*TO DO*
Your task is to return the line containing "What color is the cell at row 2, column D?" plus every line after it, exactly and with nothing added.

(Raw records)
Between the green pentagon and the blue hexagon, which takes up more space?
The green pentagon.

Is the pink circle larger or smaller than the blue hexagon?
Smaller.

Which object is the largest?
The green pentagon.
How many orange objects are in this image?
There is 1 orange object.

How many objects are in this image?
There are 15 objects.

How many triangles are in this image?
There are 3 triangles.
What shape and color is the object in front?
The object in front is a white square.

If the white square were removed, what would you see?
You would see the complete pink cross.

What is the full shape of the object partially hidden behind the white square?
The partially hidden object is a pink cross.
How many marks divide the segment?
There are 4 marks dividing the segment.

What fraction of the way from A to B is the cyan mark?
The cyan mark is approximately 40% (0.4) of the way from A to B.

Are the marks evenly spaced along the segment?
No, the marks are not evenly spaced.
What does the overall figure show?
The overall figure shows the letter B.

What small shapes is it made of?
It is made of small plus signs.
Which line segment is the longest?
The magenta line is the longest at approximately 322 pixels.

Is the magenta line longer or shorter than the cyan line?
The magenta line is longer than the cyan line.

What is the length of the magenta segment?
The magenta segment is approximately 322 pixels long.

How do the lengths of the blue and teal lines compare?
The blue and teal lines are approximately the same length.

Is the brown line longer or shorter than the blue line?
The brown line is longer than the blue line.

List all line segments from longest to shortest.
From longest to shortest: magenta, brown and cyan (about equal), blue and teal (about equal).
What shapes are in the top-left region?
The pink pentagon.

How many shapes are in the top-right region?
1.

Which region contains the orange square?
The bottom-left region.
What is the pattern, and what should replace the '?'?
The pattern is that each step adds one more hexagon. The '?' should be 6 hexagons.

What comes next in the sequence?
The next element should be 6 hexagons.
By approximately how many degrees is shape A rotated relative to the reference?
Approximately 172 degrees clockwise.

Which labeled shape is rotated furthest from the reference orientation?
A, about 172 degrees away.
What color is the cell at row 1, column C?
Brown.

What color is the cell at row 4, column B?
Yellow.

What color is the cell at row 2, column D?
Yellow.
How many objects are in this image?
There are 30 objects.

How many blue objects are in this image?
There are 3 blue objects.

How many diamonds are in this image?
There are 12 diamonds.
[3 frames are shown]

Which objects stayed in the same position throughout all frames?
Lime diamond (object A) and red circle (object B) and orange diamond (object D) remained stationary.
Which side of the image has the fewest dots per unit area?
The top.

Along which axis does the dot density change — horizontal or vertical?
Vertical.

*CORRECT RESPONSE*
What color is the cell at row 2, column D?
Yellow.
How many objects are in this image?
There are 30 objects.

How many blue objects are in this image?
There are 3 blue objects.

How many diamonds are in this image?
There are 12 diamonds.
[3 frames are shown]

Which objects stayed in the same position throughout all frames?
Lime diamond (object A) and red circle (object B) and orange diamond (object D) remained stationary.
Which side of the image has the fewest dots per unit area?
The top.

Along which axis does the dot density change — horizontal or vertical?
Vertical.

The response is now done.